**What to do:** Make an exact copy of the entries, and keep any pictures out of it.

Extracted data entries
########################################
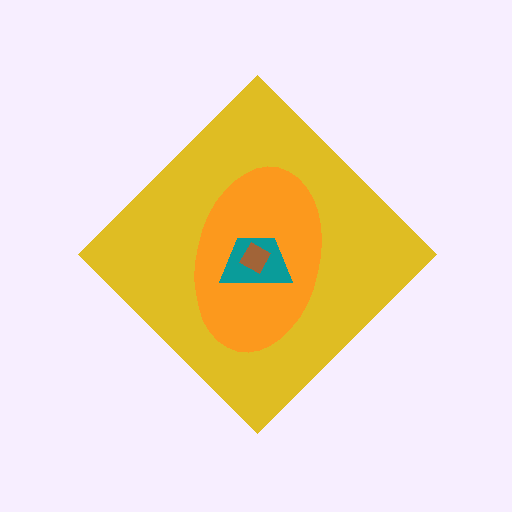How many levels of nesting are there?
4.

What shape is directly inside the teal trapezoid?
The brown square.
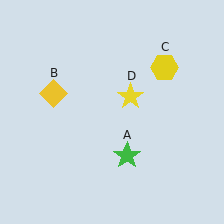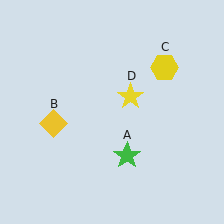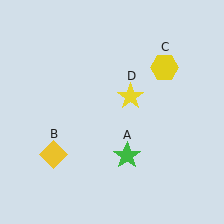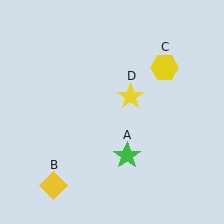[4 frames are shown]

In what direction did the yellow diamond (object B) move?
The yellow diamond (object B) moved down.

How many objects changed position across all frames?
1 object changed position: yellow diamond (object B).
########################################
**Written reply:**
How many levels of nesting are there?
4.

What shape is directly inside the teal trapezoid?
The brown square.
[4 frames are shown]

In what direction did the yellow diamond (object B) move?
The yellow diamond (object B) moved down.

How many objects changed position across all frames?
1 object changed position: yellow diamond (object B).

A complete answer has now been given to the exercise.